Problem requirements. Pictures appear in the records below; write out everything else exactly.

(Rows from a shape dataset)
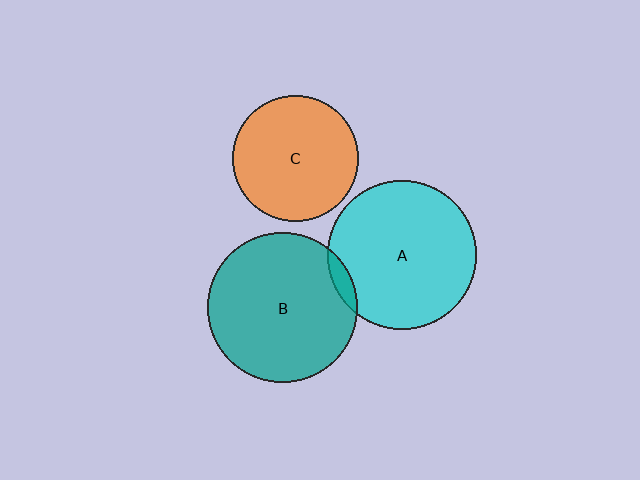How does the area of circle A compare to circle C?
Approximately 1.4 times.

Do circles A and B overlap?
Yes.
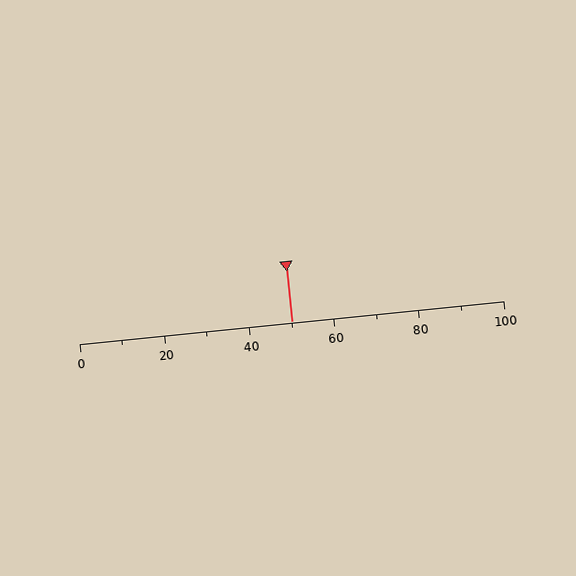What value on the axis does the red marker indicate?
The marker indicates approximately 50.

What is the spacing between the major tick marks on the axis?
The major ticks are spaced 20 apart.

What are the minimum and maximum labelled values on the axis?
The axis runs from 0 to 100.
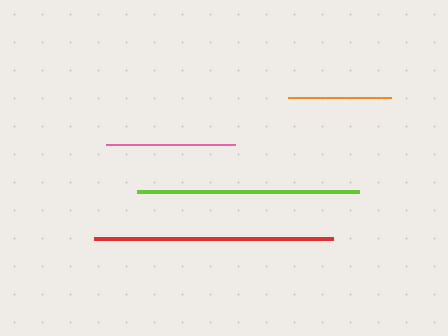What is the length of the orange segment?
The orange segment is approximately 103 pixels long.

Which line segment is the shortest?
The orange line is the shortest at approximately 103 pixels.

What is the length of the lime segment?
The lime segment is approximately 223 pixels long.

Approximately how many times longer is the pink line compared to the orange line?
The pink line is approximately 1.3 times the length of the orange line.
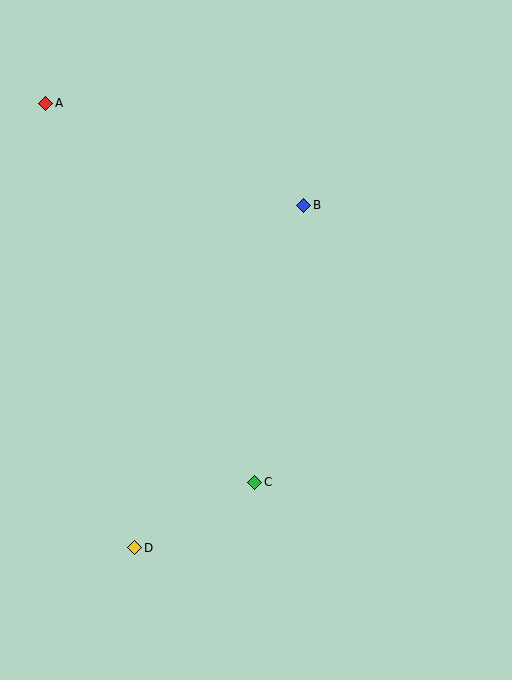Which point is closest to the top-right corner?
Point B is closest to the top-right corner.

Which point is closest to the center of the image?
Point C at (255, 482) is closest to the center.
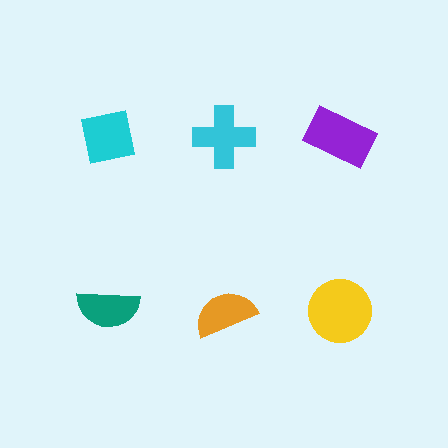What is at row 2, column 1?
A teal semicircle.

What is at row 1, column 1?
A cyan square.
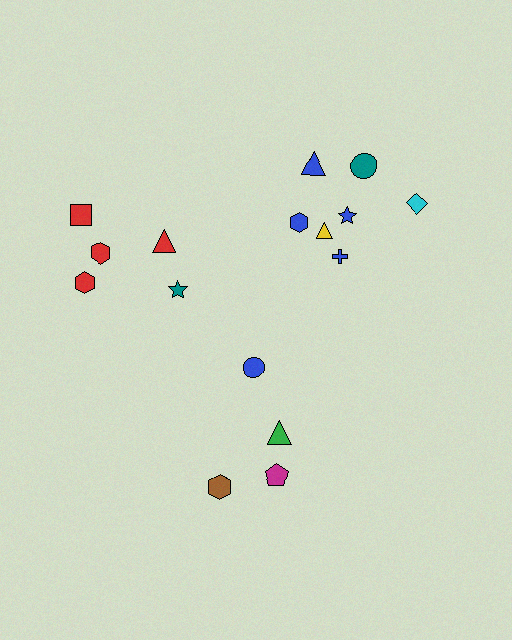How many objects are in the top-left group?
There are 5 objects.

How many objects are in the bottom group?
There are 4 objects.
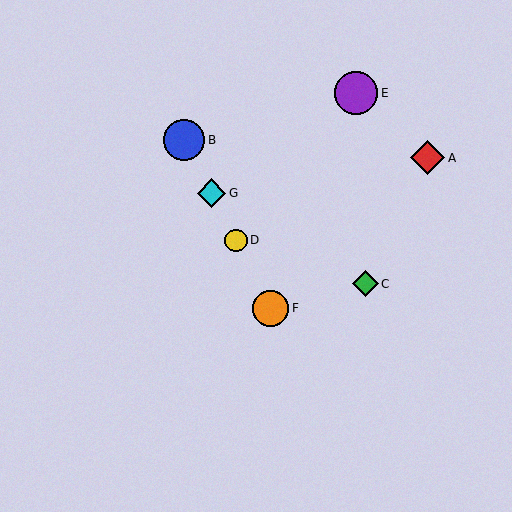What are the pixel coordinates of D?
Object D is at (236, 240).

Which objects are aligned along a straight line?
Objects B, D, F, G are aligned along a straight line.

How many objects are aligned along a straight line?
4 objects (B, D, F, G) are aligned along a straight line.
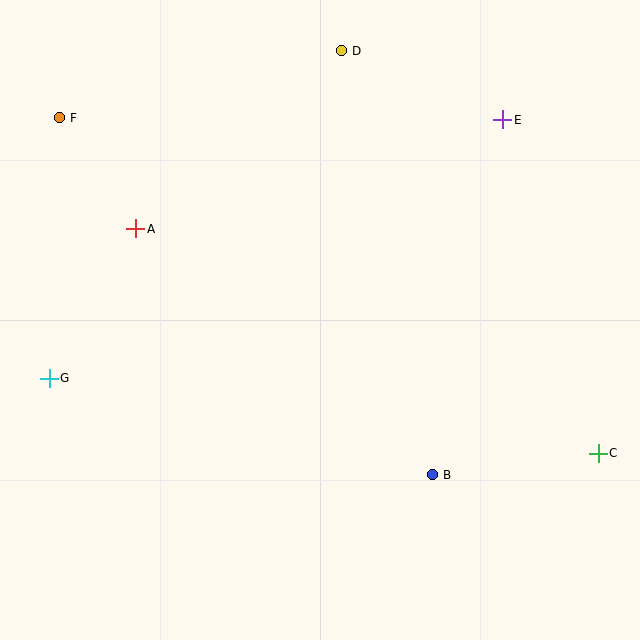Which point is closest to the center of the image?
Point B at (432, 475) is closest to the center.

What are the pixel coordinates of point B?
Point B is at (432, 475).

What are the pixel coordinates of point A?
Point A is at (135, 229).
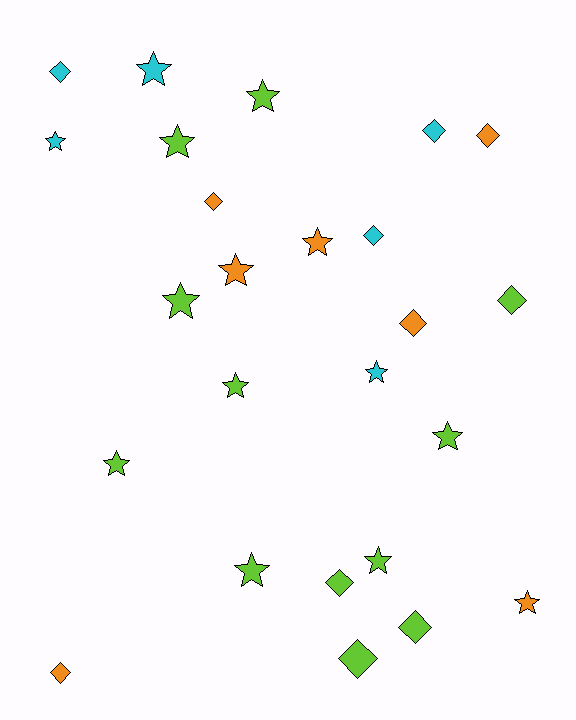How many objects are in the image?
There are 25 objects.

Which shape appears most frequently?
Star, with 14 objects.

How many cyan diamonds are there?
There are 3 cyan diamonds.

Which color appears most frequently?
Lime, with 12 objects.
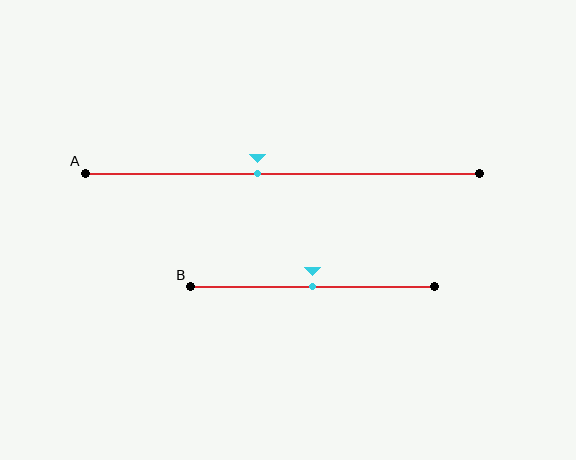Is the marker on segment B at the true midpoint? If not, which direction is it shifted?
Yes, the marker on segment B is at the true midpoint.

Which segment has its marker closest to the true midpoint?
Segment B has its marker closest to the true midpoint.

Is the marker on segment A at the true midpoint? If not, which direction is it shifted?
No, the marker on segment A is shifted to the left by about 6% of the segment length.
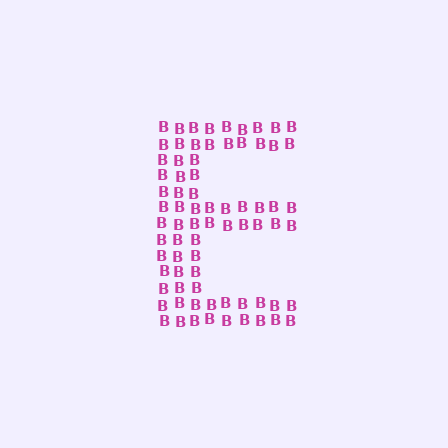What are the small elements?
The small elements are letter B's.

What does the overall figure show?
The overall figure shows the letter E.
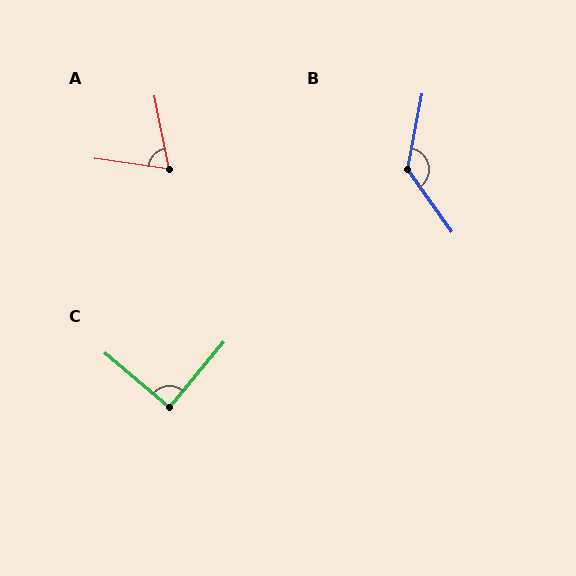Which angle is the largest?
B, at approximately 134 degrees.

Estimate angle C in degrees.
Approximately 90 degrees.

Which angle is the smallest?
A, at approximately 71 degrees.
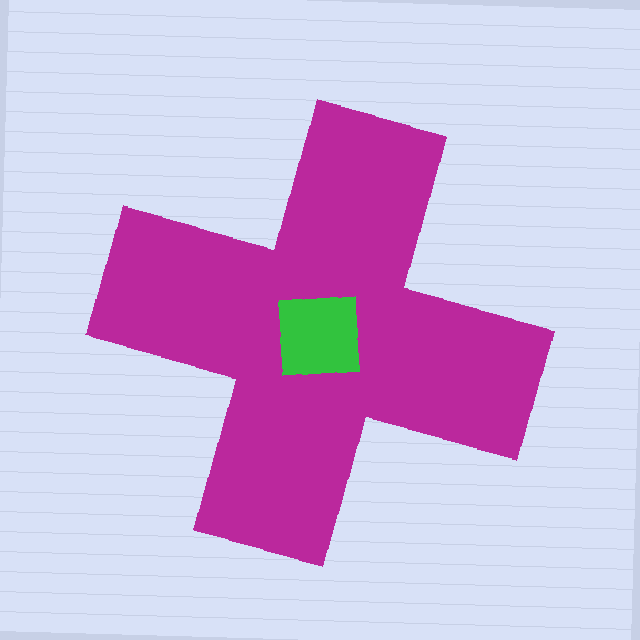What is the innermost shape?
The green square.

Written solution.
How does the area of circle A compare to circle C?
Approximately 1.4 times.

Do circles A and B overlap?
Yes.
What value on the axis does the red marker indicate?
The marker indicates approximately 50.

What is the spacing between the major tick marks on the axis?
The major ticks are spaced 20 apart.

What are the minimum and maximum labelled values on the axis?
The axis runs from 0 to 100.
What is the length of the orange segment?
The orange segment is approximately 103 pixels long.

Which line segment is the shortest?
The orange line is the shortest at approximately 103 pixels.

What is the length of the lime segment?
The lime segment is approximately 223 pixels long.

Approximately how many times longer is the pink line compared to the orange line?
The pink line is approximately 1.3 times the length of the orange line.
Which point is closest to the top-right corner?
Point B is closest to the top-right corner.

Which point is closest to the center of the image?
Point C at (255, 482) is closest to the center.
What is at row 2, column 1?
A teal semicircle.

What is at row 1, column 1?
A cyan square.
How many objects are in the top-left group?
There are 5 objects.

How many objects are in the bottom group?
There are 4 objects.
What are the pixel coordinates of D?
Object D is at (236, 240).

Which objects are aligned along a straight line?
Objects B, D, F, G are aligned along a straight line.

How many objects are aligned along a straight line?
4 objects (B, D, F, G) are aligned along a straight line.
Which point is closest to the center of the image?
Point B at (432, 475) is closest to the center.

What are the pixel coordinates of point B?
Point B is at (432, 475).

What are the pixel coordinates of point A?
Point A is at (135, 229).
How many objects are in the image?
There are 25 objects.

Which shape appears most frequently?
Star, with 14 objects.

How many cyan diamonds are there?
There are 3 cyan diamonds.

Which color appears most frequently?
Lime, with 12 objects.
Is the marker on segment B at the true midpoint? If not, which direction is it shifted?
Yes, the marker on segment B is at the true midpoint.

Which segment has its marker closest to the true midpoint?
Segment B has its marker closest to the true midpoint.

Is the marker on segment A at the true midpoint? If not, which direction is it shifted?
No, the marker on segment A is shifted to the left by about 6% of the segment length.
What are the small elements?
The small elements are letter B's.

What does the overall figure show?
The overall figure shows the letter E.
Which angle is the largest?
B, at approximately 134 degrees.

Estimate angle C in degrees.
Approximately 90 degrees.

Which angle is the smallest?
A, at approximately 71 degrees.
What is the innermost shape?
The green square.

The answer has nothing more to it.